*Requirement*
Take the line containing "How does the", the line containing "How many objects are in this image?", and all lines between them, and transcribe them exactly. Leave out pictures.

*Extracted material*
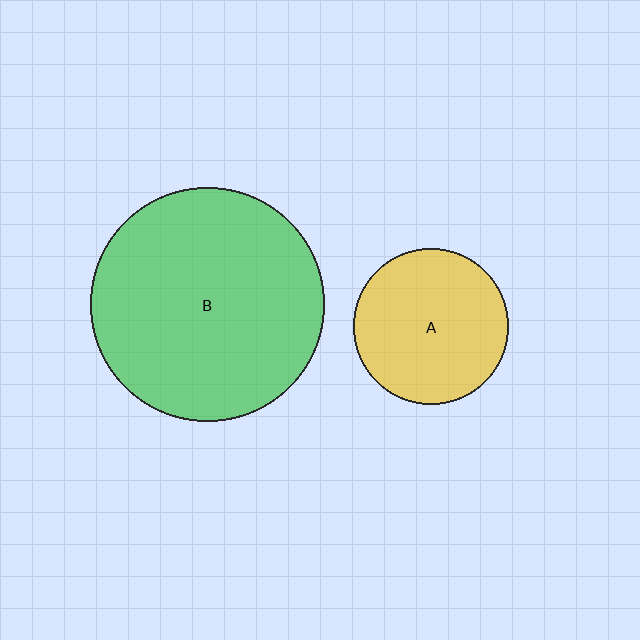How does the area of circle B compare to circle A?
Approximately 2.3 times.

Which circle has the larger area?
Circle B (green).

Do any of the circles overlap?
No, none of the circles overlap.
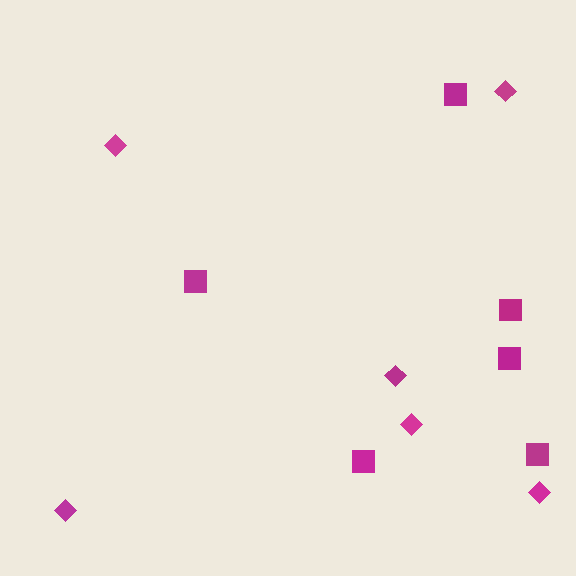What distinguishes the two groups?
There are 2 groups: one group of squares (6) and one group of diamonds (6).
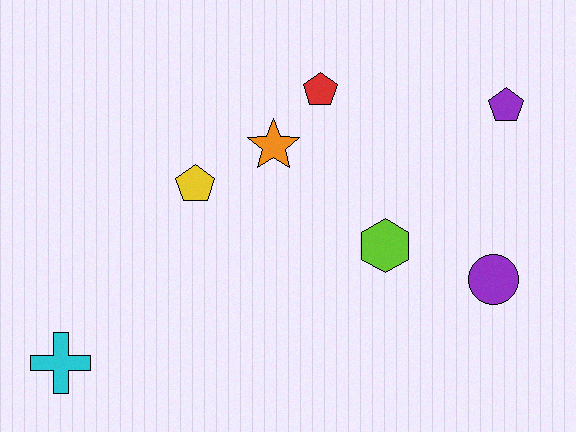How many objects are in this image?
--
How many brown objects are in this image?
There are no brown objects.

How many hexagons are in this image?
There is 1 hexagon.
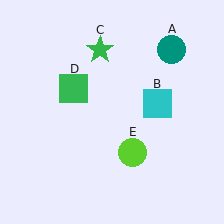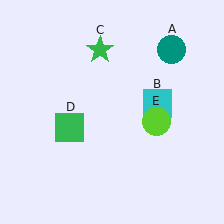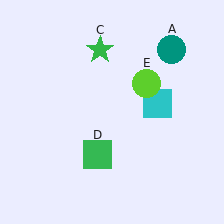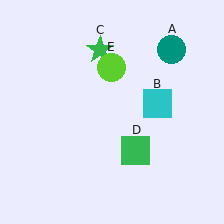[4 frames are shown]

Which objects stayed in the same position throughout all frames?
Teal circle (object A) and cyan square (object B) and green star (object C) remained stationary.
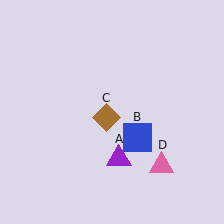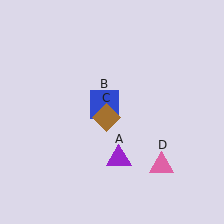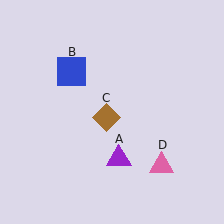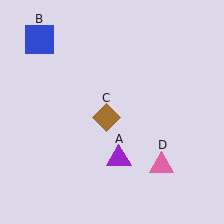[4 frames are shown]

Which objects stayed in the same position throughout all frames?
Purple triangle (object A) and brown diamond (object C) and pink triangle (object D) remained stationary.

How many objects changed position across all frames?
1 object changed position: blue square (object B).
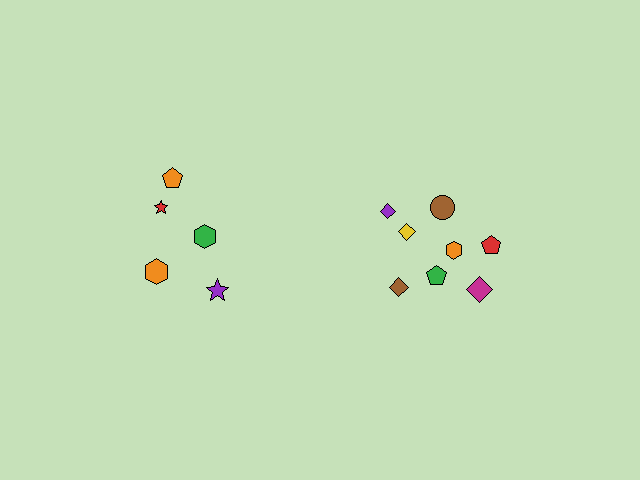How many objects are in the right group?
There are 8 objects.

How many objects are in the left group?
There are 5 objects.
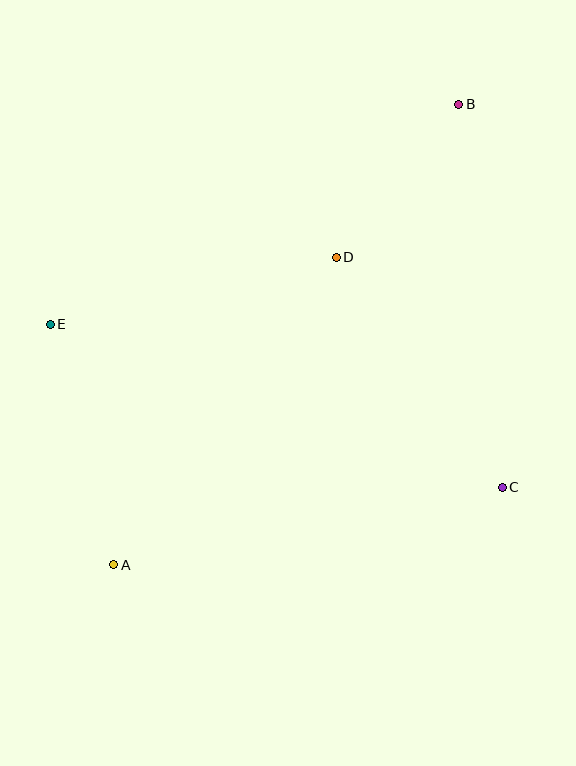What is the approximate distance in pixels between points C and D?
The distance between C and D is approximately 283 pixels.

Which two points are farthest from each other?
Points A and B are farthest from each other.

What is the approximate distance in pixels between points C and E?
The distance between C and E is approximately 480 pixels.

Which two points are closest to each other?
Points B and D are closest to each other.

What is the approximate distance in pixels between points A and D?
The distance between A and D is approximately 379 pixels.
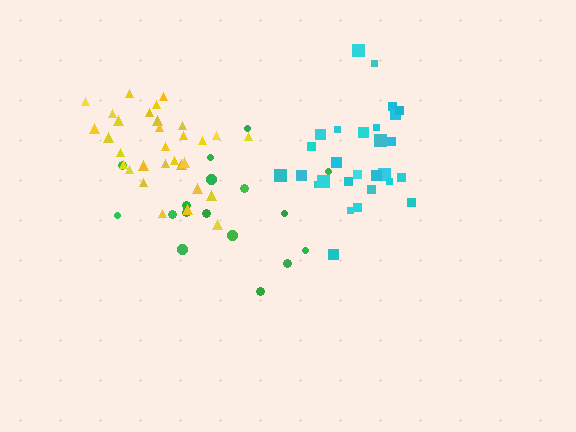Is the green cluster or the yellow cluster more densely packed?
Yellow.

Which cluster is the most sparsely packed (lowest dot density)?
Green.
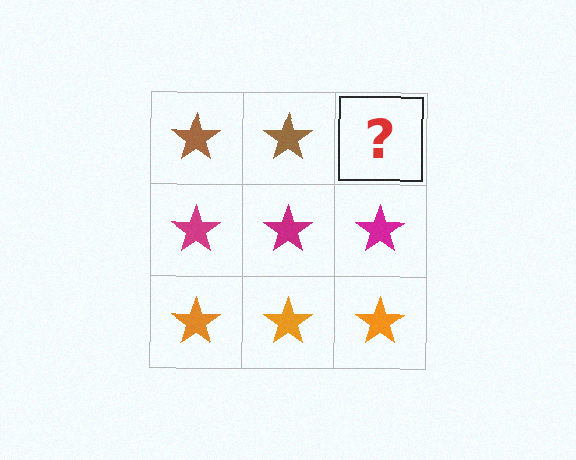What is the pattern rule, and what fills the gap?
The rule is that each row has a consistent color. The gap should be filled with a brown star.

*Output for this task*
How does the area of circle B compare to circle A?
Approximately 2.3 times.

Which circle has the larger area?
Circle B (green).

Do any of the circles overlap?
No, none of the circles overlap.
What distinguishes the two groups?
There are 2 groups: one group of squares (6) and one group of diamonds (6).
How many objects are in this image?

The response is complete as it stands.